• **SHORT PROBLEM**
Repeat every record below exactly, omitting any pictures.
[start of GIVEN DATA]
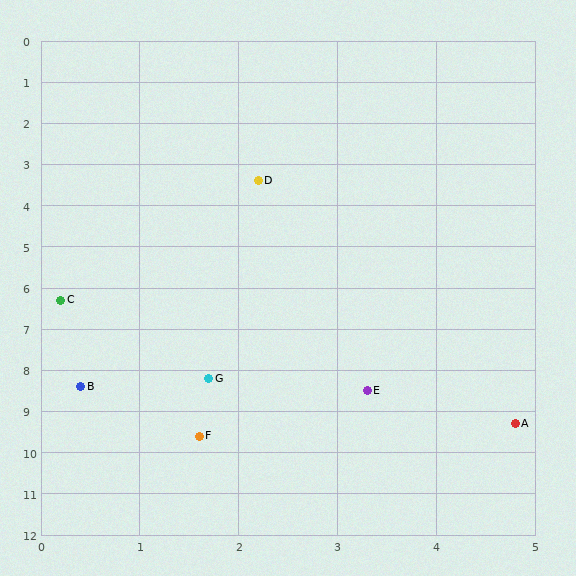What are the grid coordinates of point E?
Point E is at approximately (3.3, 8.5).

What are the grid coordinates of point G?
Point G is at approximately (1.7, 8.2).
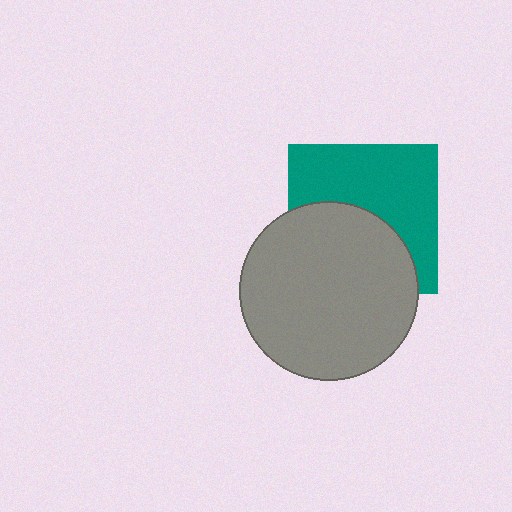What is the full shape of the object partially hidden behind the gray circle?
The partially hidden object is a teal square.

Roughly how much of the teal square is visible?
About half of it is visible (roughly 54%).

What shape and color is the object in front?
The object in front is a gray circle.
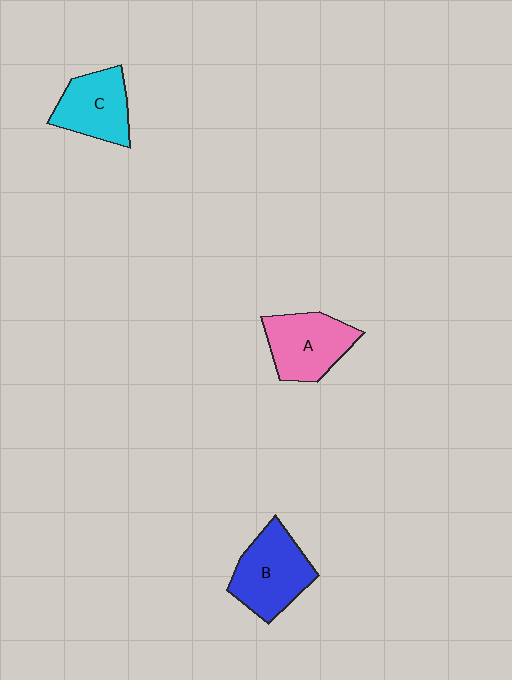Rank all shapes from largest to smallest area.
From largest to smallest: B (blue), A (pink), C (cyan).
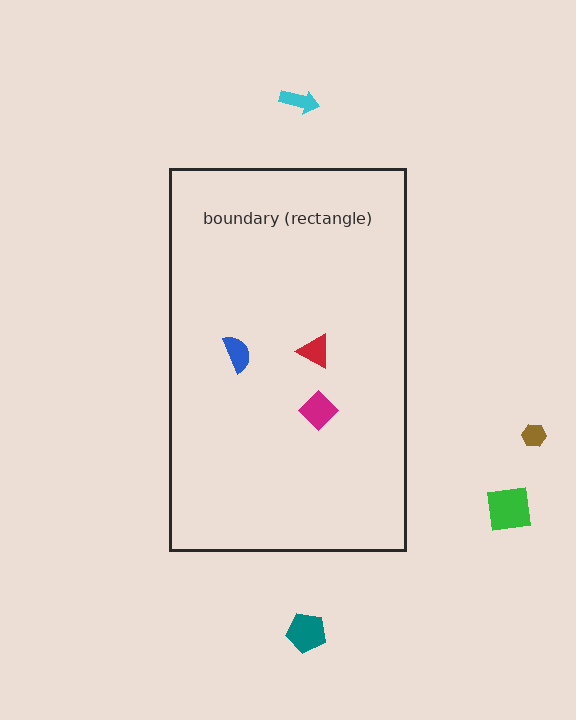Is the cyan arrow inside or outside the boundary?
Outside.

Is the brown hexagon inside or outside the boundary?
Outside.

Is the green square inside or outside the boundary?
Outside.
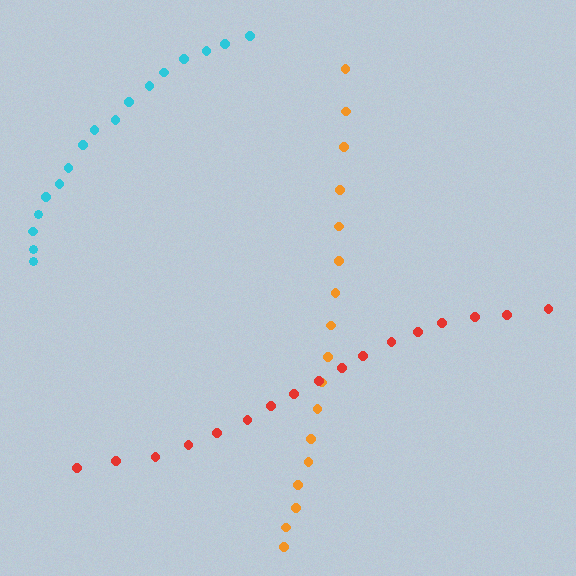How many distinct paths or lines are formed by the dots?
There are 3 distinct paths.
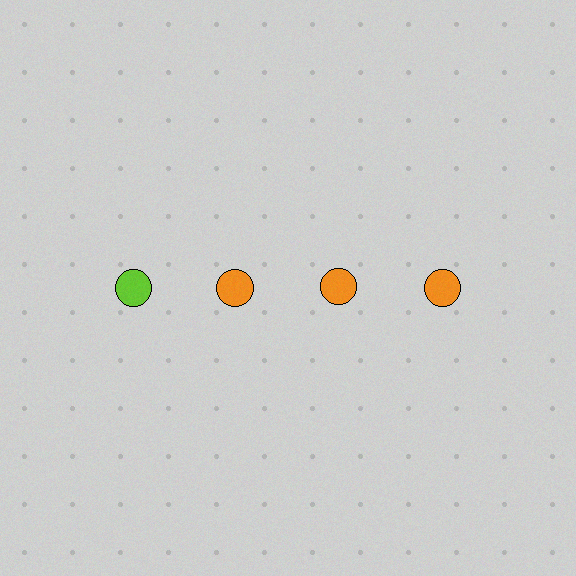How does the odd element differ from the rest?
It has a different color: lime instead of orange.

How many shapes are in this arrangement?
There are 4 shapes arranged in a grid pattern.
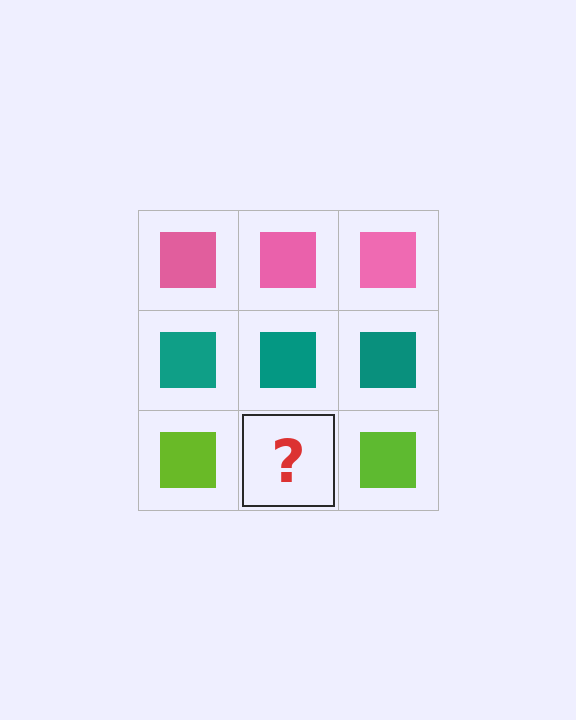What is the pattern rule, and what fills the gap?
The rule is that each row has a consistent color. The gap should be filled with a lime square.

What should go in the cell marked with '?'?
The missing cell should contain a lime square.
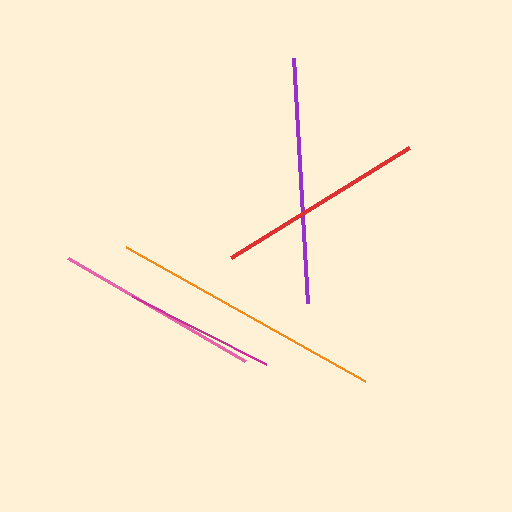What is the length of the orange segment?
The orange segment is approximately 274 pixels long.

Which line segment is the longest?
The orange line is the longest at approximately 274 pixels.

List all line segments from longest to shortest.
From longest to shortest: orange, purple, red and pink (about equal), magenta.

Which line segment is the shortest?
The magenta line is the shortest at approximately 150 pixels.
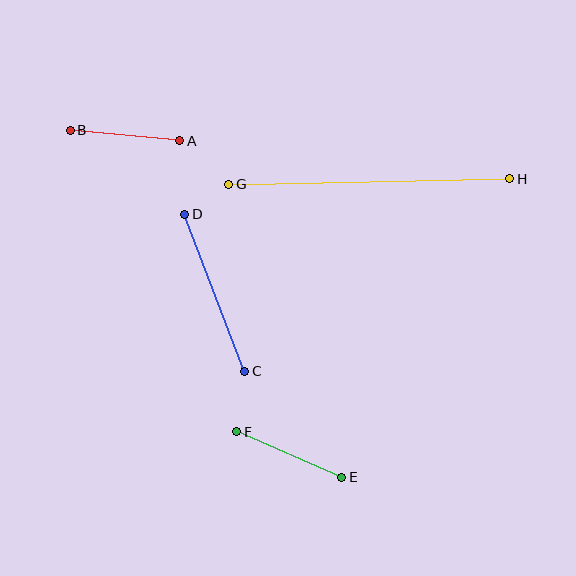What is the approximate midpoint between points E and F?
The midpoint is at approximately (289, 454) pixels.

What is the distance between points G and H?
The distance is approximately 281 pixels.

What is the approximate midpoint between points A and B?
The midpoint is at approximately (125, 135) pixels.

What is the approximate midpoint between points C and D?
The midpoint is at approximately (215, 293) pixels.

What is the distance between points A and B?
The distance is approximately 110 pixels.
[end of GIVEN DATA]
• **RESULT FOR THIS EXERCISE**
What are the grid coordinates of point E?
Point E is at approximately (3.3, 8.5).

What are the grid coordinates of point G?
Point G is at approximately (1.7, 8.2).
What is the full shape of the object partially hidden behind the gray circle?
The partially hidden object is a teal square.

Roughly how much of the teal square is visible?
About half of it is visible (roughly 54%).

What shape and color is the object in front?
The object in front is a gray circle.
Rank all shapes from largest to smallest area.
From largest to smallest: B (blue), A (pink), C (cyan).
Is the cyan arrow inside or outside the boundary?
Outside.

Is the brown hexagon inside or outside the boundary?
Outside.

Is the green square inside or outside the boundary?
Outside.
How many distinct paths or lines are formed by the dots?
There are 3 distinct paths.
How does the odd element differ from the rest?
It has a different color: lime instead of orange.

How many shapes are in this arrangement?
There are 4 shapes arranged in a grid pattern.
What is the pattern rule, and what fills the gap?
The rule is that each row has a consistent color. The gap should be filled with a lime square.

What should go in the cell marked with '?'?
The missing cell should contain a lime square.
What is the length of the orange segment?
The orange segment is approximately 274 pixels long.

Which line segment is the longest?
The orange line is the longest at approximately 274 pixels.

List all line segments from longest to shortest.
From longest to shortest: orange, purple, red and pink (about equal), magenta.

Which line segment is the shortest?
The magenta line is the shortest at approximately 150 pixels.
What is the approximate midpoint between points E and F?
The midpoint is at approximately (289, 454) pixels.

What is the distance between points G and H?
The distance is approximately 281 pixels.

What is the approximate midpoint between points A and B?
The midpoint is at approximately (125, 135) pixels.

What is the approximate midpoint between points C and D?
The midpoint is at approximately (215, 293) pixels.

What is the distance between points A and B?
The distance is approximately 110 pixels.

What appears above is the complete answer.